### Aim of the exercise
Transcribe the records below exactly as they appear.

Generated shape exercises

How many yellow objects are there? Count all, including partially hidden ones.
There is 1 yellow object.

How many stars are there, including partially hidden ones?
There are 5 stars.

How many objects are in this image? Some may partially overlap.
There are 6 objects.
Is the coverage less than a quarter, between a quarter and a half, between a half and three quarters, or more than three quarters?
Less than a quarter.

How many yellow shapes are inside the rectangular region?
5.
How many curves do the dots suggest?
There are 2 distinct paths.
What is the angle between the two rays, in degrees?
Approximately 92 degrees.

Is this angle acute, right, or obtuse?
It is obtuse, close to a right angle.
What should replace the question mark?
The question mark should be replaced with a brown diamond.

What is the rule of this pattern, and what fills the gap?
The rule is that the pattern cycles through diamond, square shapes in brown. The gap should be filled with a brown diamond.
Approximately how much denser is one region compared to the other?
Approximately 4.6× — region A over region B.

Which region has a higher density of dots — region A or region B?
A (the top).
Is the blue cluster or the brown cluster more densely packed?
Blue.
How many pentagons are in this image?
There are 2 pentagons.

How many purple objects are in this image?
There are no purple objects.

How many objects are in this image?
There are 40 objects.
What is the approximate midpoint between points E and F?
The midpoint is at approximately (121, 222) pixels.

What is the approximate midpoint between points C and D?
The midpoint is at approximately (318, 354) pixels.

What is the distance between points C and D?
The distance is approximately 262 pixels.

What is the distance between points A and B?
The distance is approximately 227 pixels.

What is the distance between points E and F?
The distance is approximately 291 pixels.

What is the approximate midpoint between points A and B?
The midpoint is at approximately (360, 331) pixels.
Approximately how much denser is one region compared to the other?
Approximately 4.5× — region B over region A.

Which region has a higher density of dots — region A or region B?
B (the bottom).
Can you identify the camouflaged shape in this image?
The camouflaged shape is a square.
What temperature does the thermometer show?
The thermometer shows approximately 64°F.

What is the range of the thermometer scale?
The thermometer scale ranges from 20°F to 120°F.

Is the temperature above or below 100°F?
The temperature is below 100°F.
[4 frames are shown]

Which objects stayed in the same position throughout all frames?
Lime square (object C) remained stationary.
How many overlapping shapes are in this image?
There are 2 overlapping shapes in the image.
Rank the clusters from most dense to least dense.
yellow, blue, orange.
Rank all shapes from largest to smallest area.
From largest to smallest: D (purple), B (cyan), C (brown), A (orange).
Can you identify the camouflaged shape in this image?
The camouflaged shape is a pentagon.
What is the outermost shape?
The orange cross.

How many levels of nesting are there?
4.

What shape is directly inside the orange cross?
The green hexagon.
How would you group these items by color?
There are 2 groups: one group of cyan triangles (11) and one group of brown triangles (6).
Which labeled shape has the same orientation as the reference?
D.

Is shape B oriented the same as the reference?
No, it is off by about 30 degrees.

### Exercise solution
How many yellow objects are there? Count all, including partially hidden ones.
There is 1 yellow object.

How many stars are there, including partially hidden ones?
There are 5 stars.

How many objects are in this image? Some may partially overlap.
There are 6 objects.
Is the coverage less than a quarter, between a quarter and a half, between a half and three quarters, or more than three quarters?
Less than a quarter.

How many yellow shapes are inside the rectangular region?
5.
How many curves do the dots suggest?
There are 2 distinct paths.
What is the angle between the two rays, in degrees?
Approximately 92 degrees.

Is this angle acute, right, or obtuse?
It is obtuse, close to a right angle.
What should replace the question mark?
The question mark should be replaced with a brown diamond.

What is the rule of this pattern, and what fills the gap?
The rule is that the pattern cycles through diamond, square shapes in brown. The gap should be filled with a brown diamond.
Approximately how much denser is one region compared to the other?
Approximately 4.6× — region A over region B.

Which region has a higher density of dots — region A or region B?
A (the top).
Is the blue cluster or the brown cluster more densely packed?
Blue.
How many pentagons are in this image?
There are 2 pentagons.

How many purple objects are in this image?
There are no purple objects.

How many objects are in this image?
There are 40 objects.
What is the approximate midpoint between points E and F?
The midpoint is at approximately (121, 222) pixels.

What is the approximate midpoint between points C and D?
The midpoint is at approximately (318, 354) pixels.

What is the distance between points C and D?
The distance is approximately 262 pixels.

What is the distance between points A and B?
The distance is approximately 227 pixels.

What is the distance between points E and F?
The distance is approximately 291 pixels.

What is the approximate midpoint between points A and B?
The midpoint is at approximately (360, 331) pixels.
Approximately how much denser is one region compared to the other?
Approximately 4.5× — region B over region A.

Which region has a higher density of dots — region A or region B?
B (the bottom).
Can you identify the camouflaged shape in this image?
The camouflaged shape is a square.
What temperature does the thermometer show?
The thermometer shows approximately 64°F.

What is the range of the thermometer scale?
The thermometer scale ranges from 20°F to 120°F.

Is the temperature above or below 100°F?
The temperature is below 100°F.
[4 frames are shown]

Which objects stayed in the same position throughout all frames?
Lime square (object C) remained stationary.
How many overlapping shapes are in this image?
There are 2 overlapping shapes in the image.
Rank the clusters from most dense to least dense.
yellow, blue, orange.
Rank all shapes from largest to smallest area.
From largest to smallest: D (purple), B (cyan), C (brown), A (orange).
Can you identify the camouflaged shape in this image?
The camouflaged shape is a pentagon.
What is the outermost shape?
The orange cross.

How many levels of nesting are there?
4.

What shape is directly inside the orange cross?
The green hexagon.
How would you group these items by color?
There are 2 groups: one group of cyan triangles (11) and one group of brown triangles (6).
Which labeled shape has the same orientation as the reference?
D.

Is shape B oriented the same as the reference?
No, it is off by about 30 degrees.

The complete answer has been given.